═══ SOURCE MATERIAL

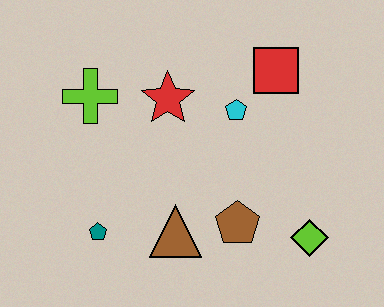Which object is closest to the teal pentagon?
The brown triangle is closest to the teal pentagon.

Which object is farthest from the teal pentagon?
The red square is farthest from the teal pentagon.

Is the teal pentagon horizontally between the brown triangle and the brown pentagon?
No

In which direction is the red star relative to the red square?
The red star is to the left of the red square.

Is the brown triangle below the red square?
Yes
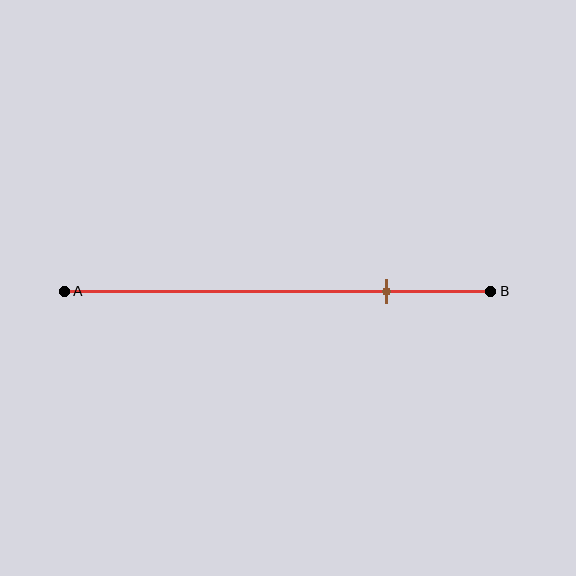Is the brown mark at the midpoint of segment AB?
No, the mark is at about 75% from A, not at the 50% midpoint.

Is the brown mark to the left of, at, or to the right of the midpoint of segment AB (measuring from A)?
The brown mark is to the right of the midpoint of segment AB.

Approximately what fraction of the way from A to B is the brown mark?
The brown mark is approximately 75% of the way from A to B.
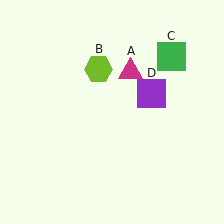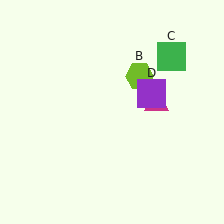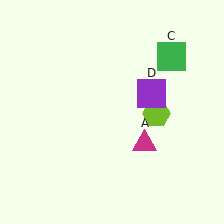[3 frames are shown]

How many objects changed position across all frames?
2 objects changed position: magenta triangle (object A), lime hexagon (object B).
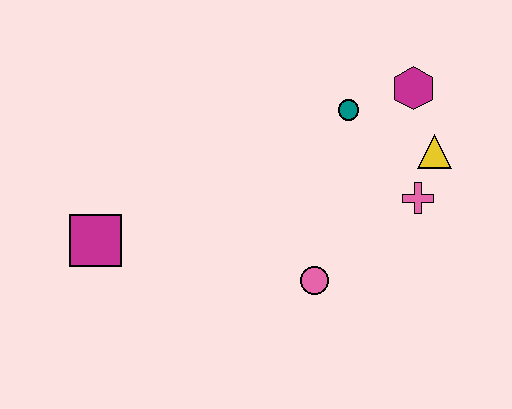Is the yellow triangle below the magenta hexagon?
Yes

══════
═══ SOURCE MATERIAL

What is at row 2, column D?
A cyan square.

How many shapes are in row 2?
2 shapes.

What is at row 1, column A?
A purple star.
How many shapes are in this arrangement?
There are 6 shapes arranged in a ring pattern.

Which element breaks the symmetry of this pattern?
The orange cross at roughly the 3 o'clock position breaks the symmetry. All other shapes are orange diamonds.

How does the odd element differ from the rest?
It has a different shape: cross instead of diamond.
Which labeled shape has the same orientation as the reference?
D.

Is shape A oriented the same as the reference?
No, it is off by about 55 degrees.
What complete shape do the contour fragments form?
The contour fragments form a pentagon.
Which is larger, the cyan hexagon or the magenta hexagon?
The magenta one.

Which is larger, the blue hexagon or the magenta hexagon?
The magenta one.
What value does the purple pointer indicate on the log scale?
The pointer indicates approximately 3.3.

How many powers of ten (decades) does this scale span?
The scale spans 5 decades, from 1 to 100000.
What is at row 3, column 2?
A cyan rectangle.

══════
═══ SOURCE MATERIAL

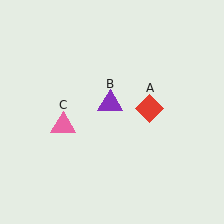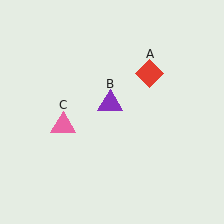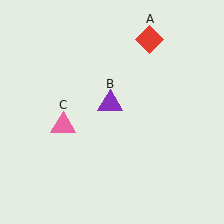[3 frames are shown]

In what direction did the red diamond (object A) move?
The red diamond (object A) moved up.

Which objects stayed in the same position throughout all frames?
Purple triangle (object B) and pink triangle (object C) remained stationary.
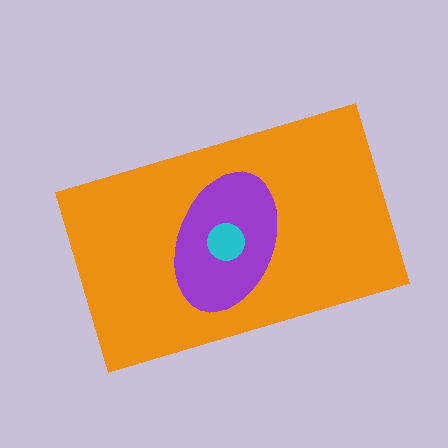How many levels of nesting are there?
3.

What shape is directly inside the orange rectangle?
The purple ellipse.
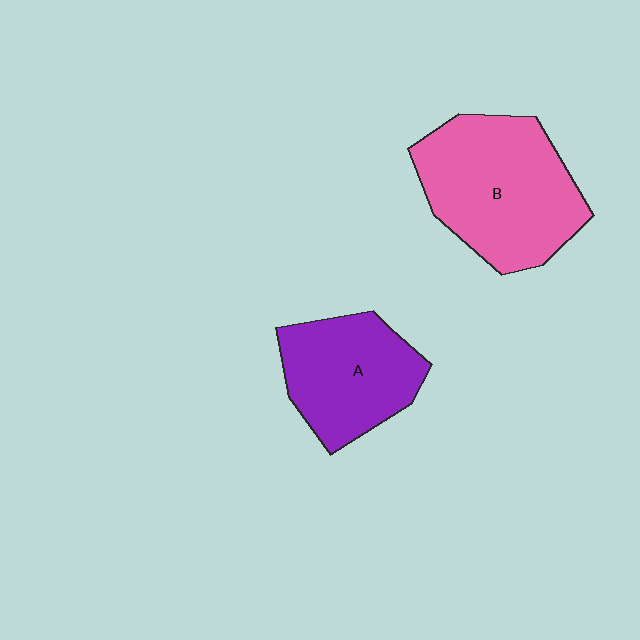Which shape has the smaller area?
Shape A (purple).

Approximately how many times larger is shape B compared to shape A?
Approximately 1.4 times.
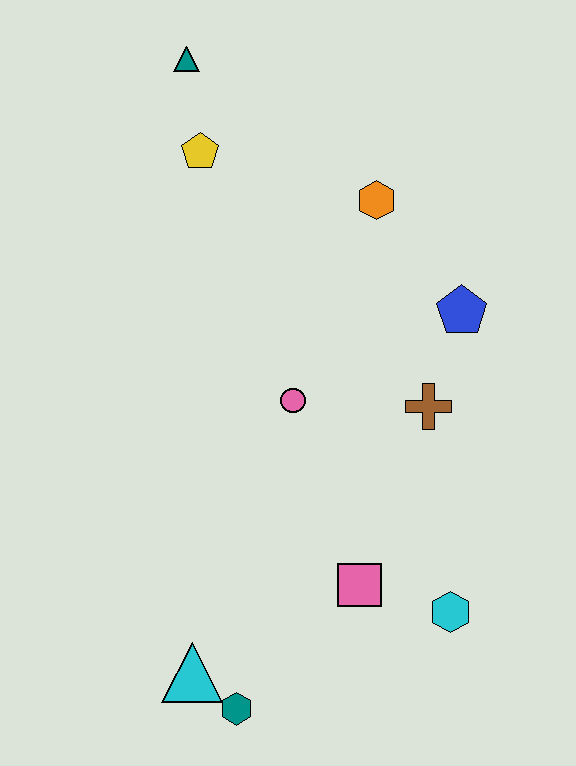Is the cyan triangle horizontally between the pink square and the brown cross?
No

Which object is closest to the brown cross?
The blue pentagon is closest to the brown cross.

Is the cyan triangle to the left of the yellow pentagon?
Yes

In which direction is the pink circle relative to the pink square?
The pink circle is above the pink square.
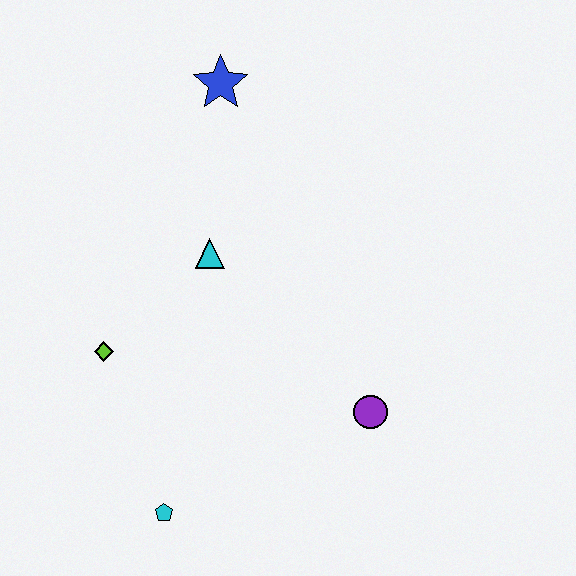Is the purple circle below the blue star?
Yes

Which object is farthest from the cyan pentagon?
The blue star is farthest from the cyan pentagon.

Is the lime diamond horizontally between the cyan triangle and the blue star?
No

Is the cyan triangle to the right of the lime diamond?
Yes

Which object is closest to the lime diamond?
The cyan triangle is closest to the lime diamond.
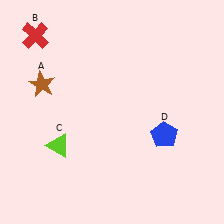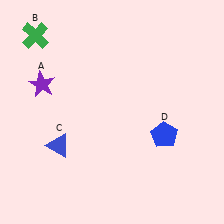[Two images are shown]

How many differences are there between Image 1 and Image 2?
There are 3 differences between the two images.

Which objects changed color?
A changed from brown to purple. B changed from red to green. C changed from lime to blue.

══════

#### STATED PROBLEM
Beginning with the line above that contains "In which direction is the pink" and ending with the line that contains "[Two images are shown]", quote each line exactly, keeping out the pictures.

#### WRITTEN ANSWER
In which direction is the pink circle relative to the pink square?
The pink circle is above the pink square.
Is the purple circle below the blue star?
Yes

Which object is farthest from the cyan pentagon?
The blue star is farthest from the cyan pentagon.

Is the lime diamond horizontally between the cyan triangle and the blue star?
No

Is the cyan triangle to the right of the lime diamond?
Yes

Which object is closest to the lime diamond?
The cyan triangle is closest to the lime diamond.
[Two images are shown]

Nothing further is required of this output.